## begin Data entries

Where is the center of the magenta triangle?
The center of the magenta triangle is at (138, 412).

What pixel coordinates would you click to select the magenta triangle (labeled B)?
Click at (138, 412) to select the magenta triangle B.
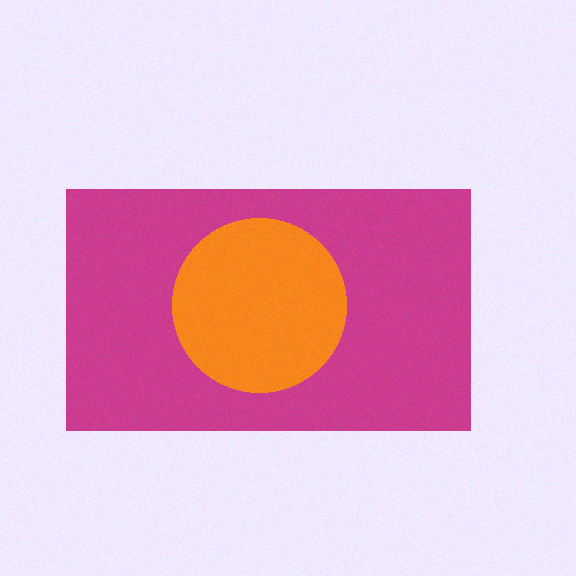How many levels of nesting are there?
2.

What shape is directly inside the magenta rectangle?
The orange circle.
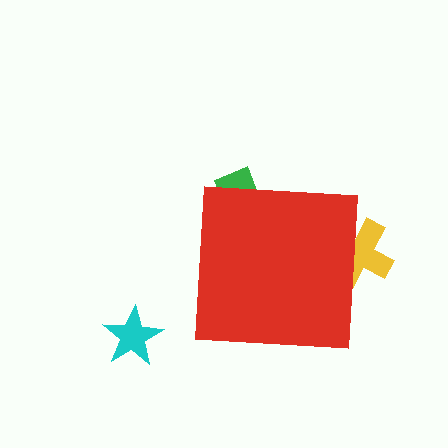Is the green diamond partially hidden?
Yes, the green diamond is partially hidden behind the red square.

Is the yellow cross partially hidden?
Yes, the yellow cross is partially hidden behind the red square.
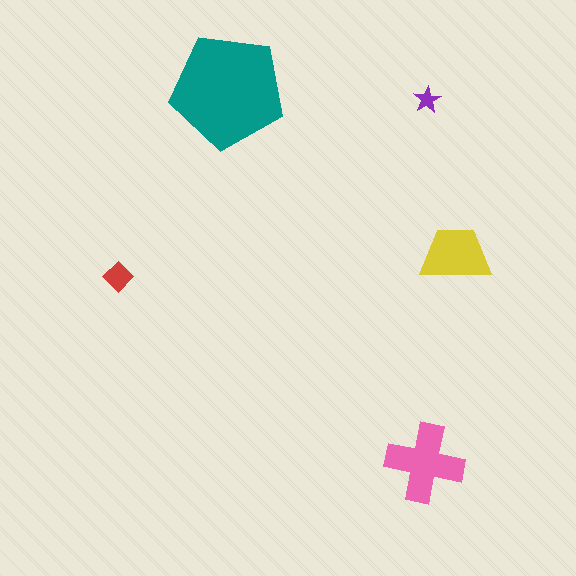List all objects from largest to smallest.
The teal pentagon, the pink cross, the yellow trapezoid, the red diamond, the purple star.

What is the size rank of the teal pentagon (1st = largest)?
1st.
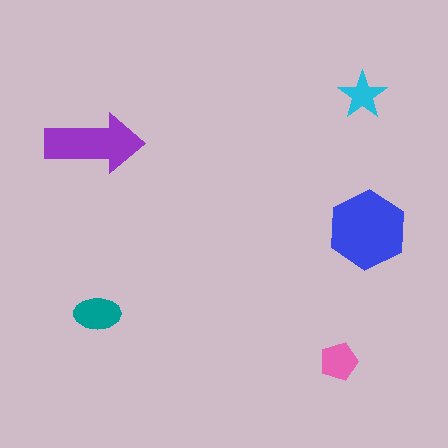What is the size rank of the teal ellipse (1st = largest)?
3rd.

## end Data entries

Set task | Leaving out every picture, transcribe exactly the lines from the line that contains "What shape is" through the final line of the entries above.

Solution to this problem |
What shape is directly inside the magenta rectangle?
The orange circle.
Is the green diamond partially hidden?
Yes, the green diamond is partially hidden behind the red square.

Is the yellow cross partially hidden?
Yes, the yellow cross is partially hidden behind the red square.
List all objects from largest to smallest.
The teal pentagon, the pink cross, the yellow trapezoid, the red diamond, the purple star.

What is the size rank of the teal pentagon (1st = largest)?
1st.
What is the size rank of the teal ellipse (1st = largest)?
3rd.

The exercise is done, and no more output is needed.